Exercise task
Drop the images; return everything else in the listing below exactly.

Data in this exercise

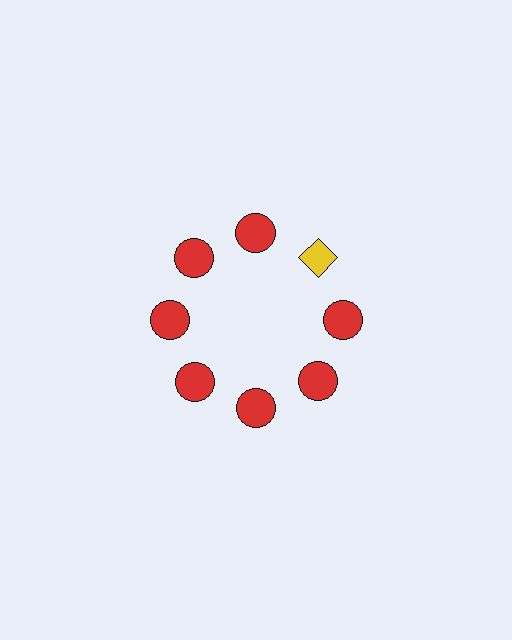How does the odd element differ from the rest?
It differs in both color (yellow instead of red) and shape (diamond instead of circle).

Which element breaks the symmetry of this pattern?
The yellow diamond at roughly the 2 o'clock position breaks the symmetry. All other shapes are red circles.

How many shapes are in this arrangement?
There are 8 shapes arranged in a ring pattern.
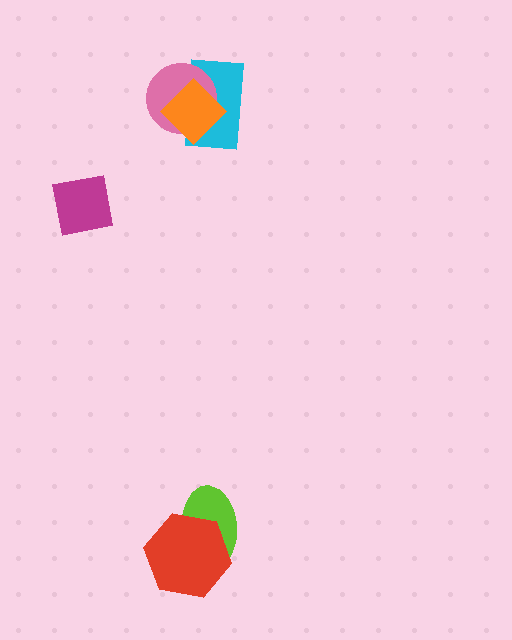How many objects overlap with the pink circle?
2 objects overlap with the pink circle.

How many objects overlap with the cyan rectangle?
2 objects overlap with the cyan rectangle.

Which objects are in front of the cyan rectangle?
2 objects cover part of the cyan rectangle: the pink circle and the orange diamond.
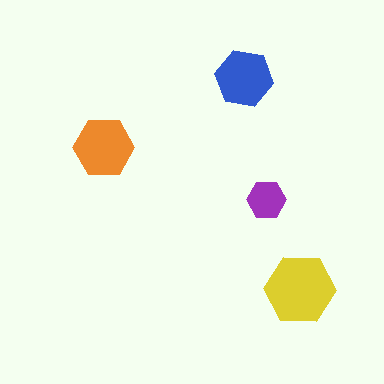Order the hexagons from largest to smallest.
the yellow one, the orange one, the blue one, the purple one.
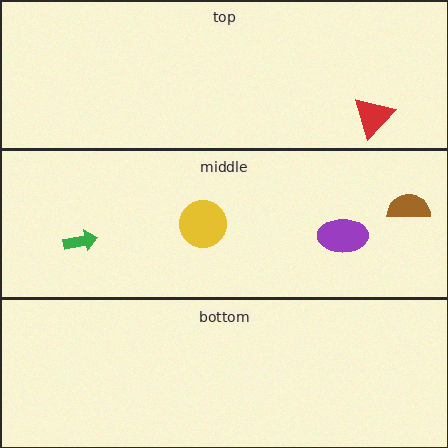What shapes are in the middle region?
The yellow circle, the green arrow, the purple ellipse, the brown semicircle.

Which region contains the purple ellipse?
The middle region.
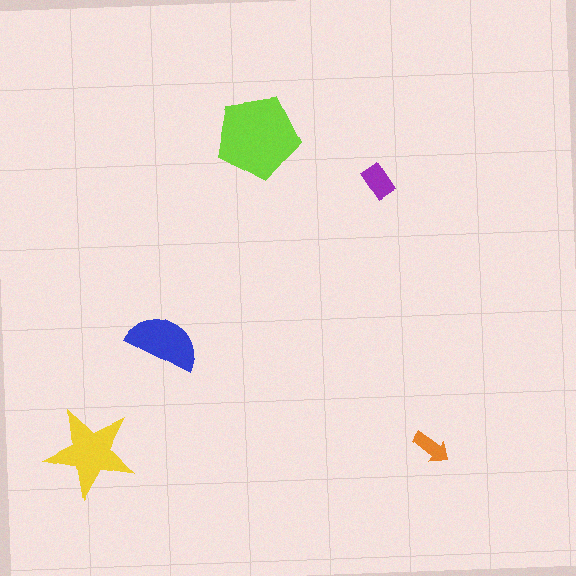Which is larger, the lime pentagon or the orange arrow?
The lime pentagon.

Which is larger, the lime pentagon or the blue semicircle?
The lime pentagon.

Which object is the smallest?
The orange arrow.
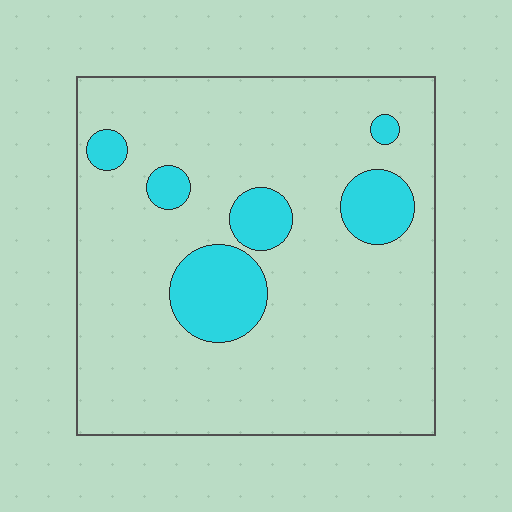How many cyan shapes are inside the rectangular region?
6.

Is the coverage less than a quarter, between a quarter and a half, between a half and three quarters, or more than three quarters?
Less than a quarter.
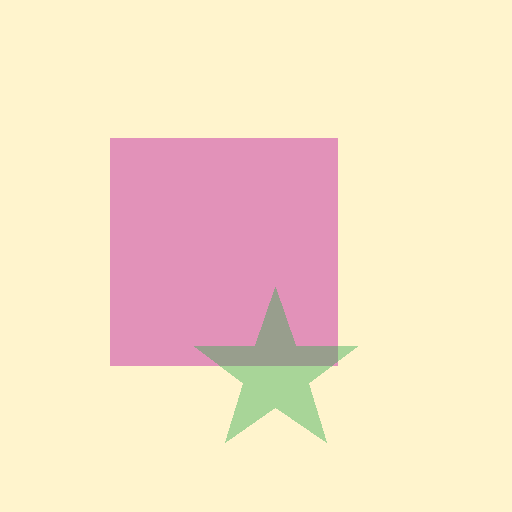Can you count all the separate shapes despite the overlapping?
Yes, there are 2 separate shapes.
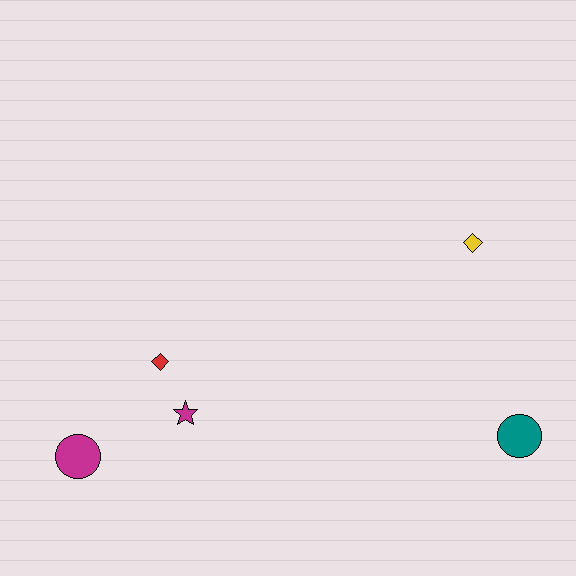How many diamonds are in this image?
There are 2 diamonds.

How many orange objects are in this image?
There are no orange objects.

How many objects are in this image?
There are 5 objects.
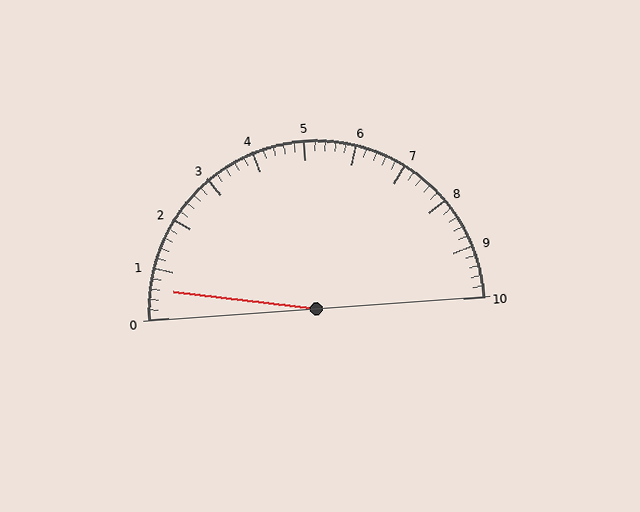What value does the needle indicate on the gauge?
The needle indicates approximately 0.6.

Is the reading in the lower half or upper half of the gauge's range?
The reading is in the lower half of the range (0 to 10).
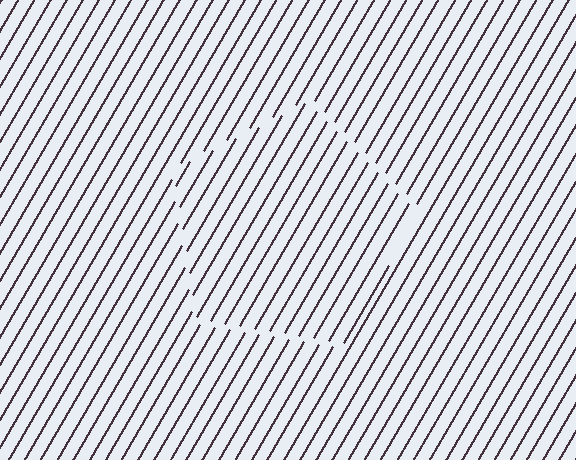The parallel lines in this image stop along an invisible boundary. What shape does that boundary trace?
An illusory pentagon. The interior of the shape contains the same grating, shifted by half a period — the contour is defined by the phase discontinuity where line-ends from the inner and outer gratings abut.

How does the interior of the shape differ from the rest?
The interior of the shape contains the same grating, shifted by half a period — the contour is defined by the phase discontinuity where line-ends from the inner and outer gratings abut.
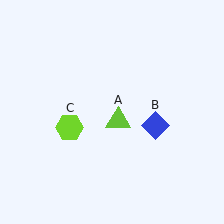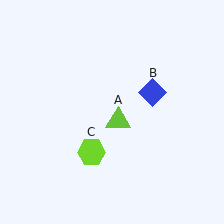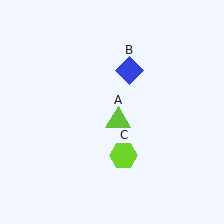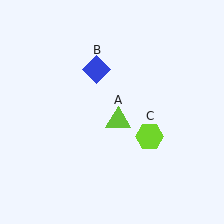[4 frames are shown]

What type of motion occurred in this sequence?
The blue diamond (object B), lime hexagon (object C) rotated counterclockwise around the center of the scene.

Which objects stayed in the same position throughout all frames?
Lime triangle (object A) remained stationary.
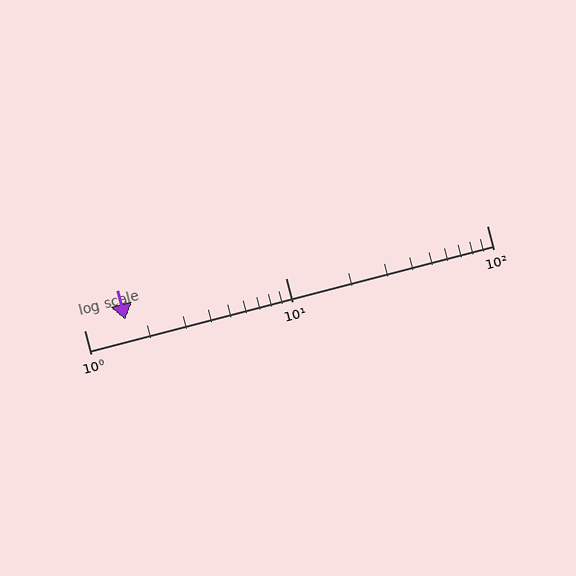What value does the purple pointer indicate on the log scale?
The pointer indicates approximately 1.6.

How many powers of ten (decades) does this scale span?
The scale spans 2 decades, from 1 to 100.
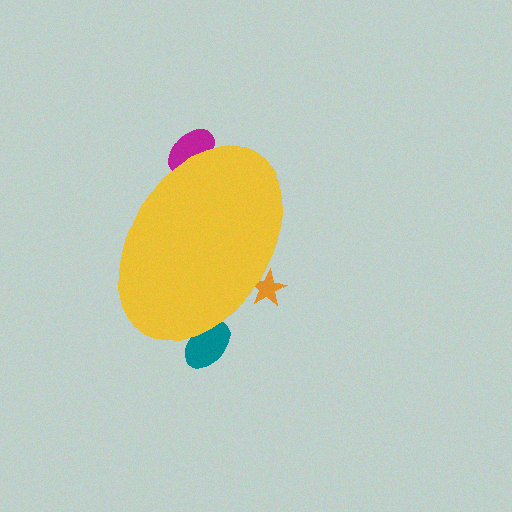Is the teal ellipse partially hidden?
Yes, the teal ellipse is partially hidden behind the yellow ellipse.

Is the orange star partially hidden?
Yes, the orange star is partially hidden behind the yellow ellipse.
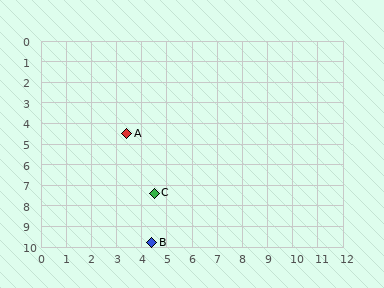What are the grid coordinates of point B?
Point B is at approximately (4.4, 9.8).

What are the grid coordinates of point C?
Point C is at approximately (4.5, 7.4).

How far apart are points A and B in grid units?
Points A and B are about 5.4 grid units apart.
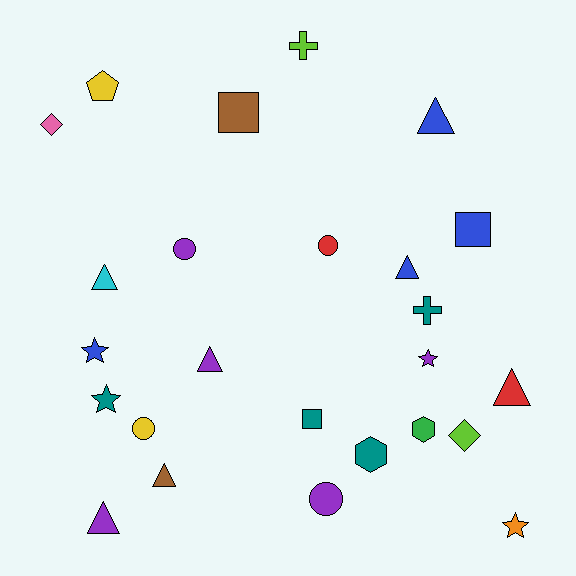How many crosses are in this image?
There are 2 crosses.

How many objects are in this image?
There are 25 objects.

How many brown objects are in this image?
There are 2 brown objects.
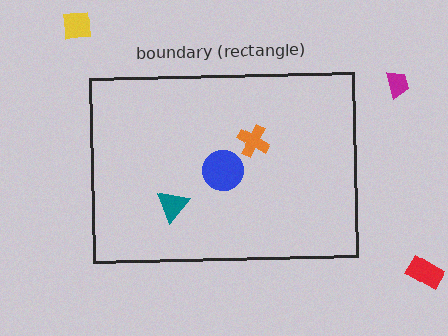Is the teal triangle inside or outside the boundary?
Inside.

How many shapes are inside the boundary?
3 inside, 3 outside.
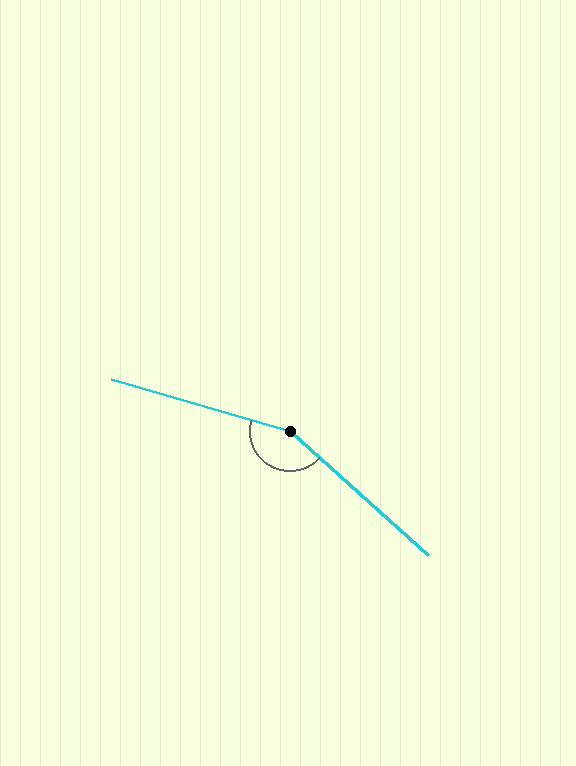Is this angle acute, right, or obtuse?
It is obtuse.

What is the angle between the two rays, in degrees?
Approximately 154 degrees.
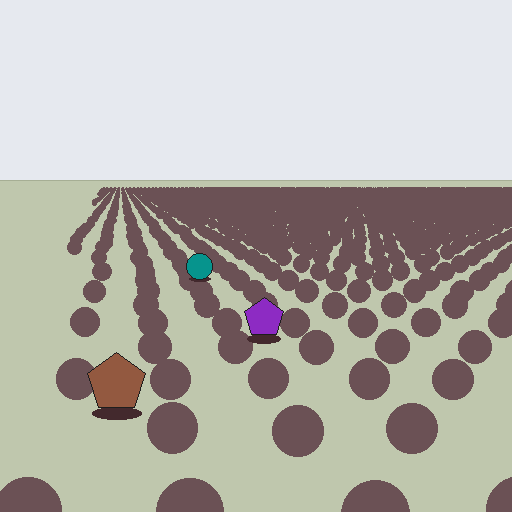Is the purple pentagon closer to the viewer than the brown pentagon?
No. The brown pentagon is closer — you can tell from the texture gradient: the ground texture is coarser near it.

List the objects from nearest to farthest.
From nearest to farthest: the brown pentagon, the purple pentagon, the teal circle.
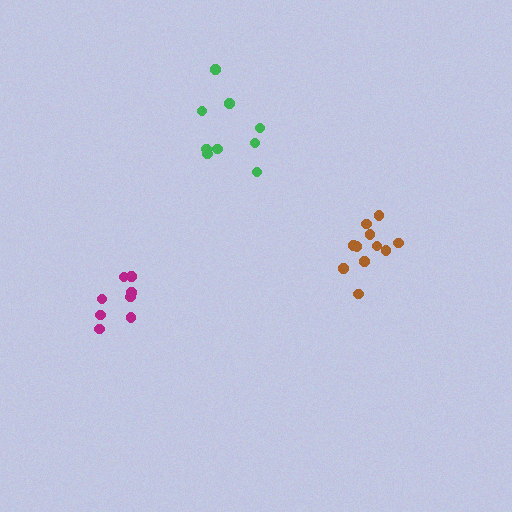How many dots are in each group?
Group 1: 11 dots, Group 2: 9 dots, Group 3: 8 dots (28 total).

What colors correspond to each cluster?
The clusters are colored: brown, green, magenta.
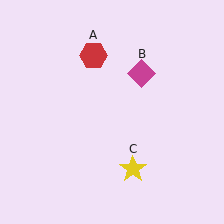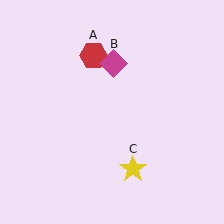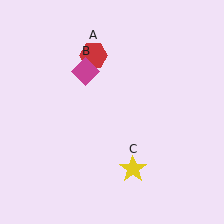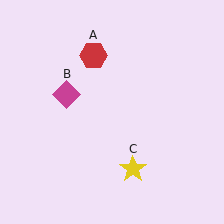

The solution
How does the odd element differ from the rest?
It differs in both color (yellow instead of red) and shape (diamond instead of circle).

Which element breaks the symmetry of this pattern?
The yellow diamond at roughly the 2 o'clock position breaks the symmetry. All other shapes are red circles.

How many shapes are in this arrangement?
There are 8 shapes arranged in a ring pattern.
How many objects overlap with the pink circle?
2 objects overlap with the pink circle.

How many objects overlap with the cyan rectangle?
2 objects overlap with the cyan rectangle.

Which objects are in front of the cyan rectangle?
2 objects cover part of the cyan rectangle: the pink circle and the orange diamond.
Order the hexagons from largest to smallest.
the yellow one, the orange one, the blue one, the purple one.
What shapes are in the middle region?
The yellow circle, the green arrow, the purple ellipse, the brown semicircle.

Which region contains the purple ellipse?
The middle region.
Which is larger, the lime pentagon or the orange arrow?
The lime pentagon.

Which is larger, the lime pentagon or the blue semicircle?
The lime pentagon.

Which object is the smallest?
The orange arrow.
How many cyan shapes are inside the rectangular region?
6.

Is the coverage less than a quarter, between a quarter and a half, between a half and three quarters, or more than three quarters?
Less than a quarter.
Can you count all the separate shapes despite the overlapping?
Yes, there are 2 separate shapes.
How many diamonds are in this image?
There are 2 diamonds.

How many orange objects are in this image?
There are no orange objects.

How many objects are in this image?
There are 5 objects.
What value does the needle indicate on the gauge?
The needle indicates approximately 0.6.

Is the reading in the lower half or upper half of the gauge's range?
The reading is in the lower half of the range (0 to 10).
The parallel lines in this image stop along an invisible boundary. What shape does that boundary trace?
An illusory pentagon. The interior of the shape contains the same grating, shifted by half a period — the contour is defined by the phase discontinuity where line-ends from the inner and outer gratings abut.

How does the interior of the shape differ from the rest?
The interior of the shape contains the same grating, shifted by half a period — the contour is defined by the phase discontinuity where line-ends from the inner and outer gratings abut.
[4 frames are shown]

What type of motion occurred in this sequence?
The blue diamond (object B), lime hexagon (object C) rotated counterclockwise around the center of the scene.

Which objects stayed in the same position throughout all frames?
Lime triangle (object A) remained stationary.
What value does the purple pointer indicate on the log scale?
The pointer indicates approximately 1.6.

How many powers of ten (decades) does this scale span?
The scale spans 2 decades, from 1 to 100.
Is the teal ellipse partially hidden?
Yes, the teal ellipse is partially hidden behind the yellow ellipse.

Is the orange star partially hidden?
Yes, the orange star is partially hidden behind the yellow ellipse.
What are the grid coordinates of point B?
Point B is at approximately (4.4, 9.8).

What are the grid coordinates of point C?
Point C is at approximately (4.5, 7.4).

How far apart are points A and B in grid units?
Points A and B are about 5.4 grid units apart.
How many crosses are in this image?
There are 2 crosses.

How many objects are in this image?
There are 25 objects.

How many brown objects are in this image?
There are 2 brown objects.
Is the teal triangle inside or outside the boundary?
Inside.

How many shapes are inside the boundary?
3 inside, 3 outside.
Is this angle acute, right, or obtuse?
It is obtuse.

What is the angle between the two rays, in degrees?
Approximately 154 degrees.
Is the purple pentagon closer to the viewer than the brown pentagon?
No. The brown pentagon is closer — you can tell from the texture gradient: the ground texture is coarser near it.

List the objects from nearest to farthest.
From nearest to farthest: the brown pentagon, the purple pentagon, the teal circle.
How many dots are in each group?
Group 1: 11 dots, Group 2: 9 dots, Group 3: 8 dots (28 total).

What colors correspond to each cluster?
The clusters are colored: brown, green, magenta.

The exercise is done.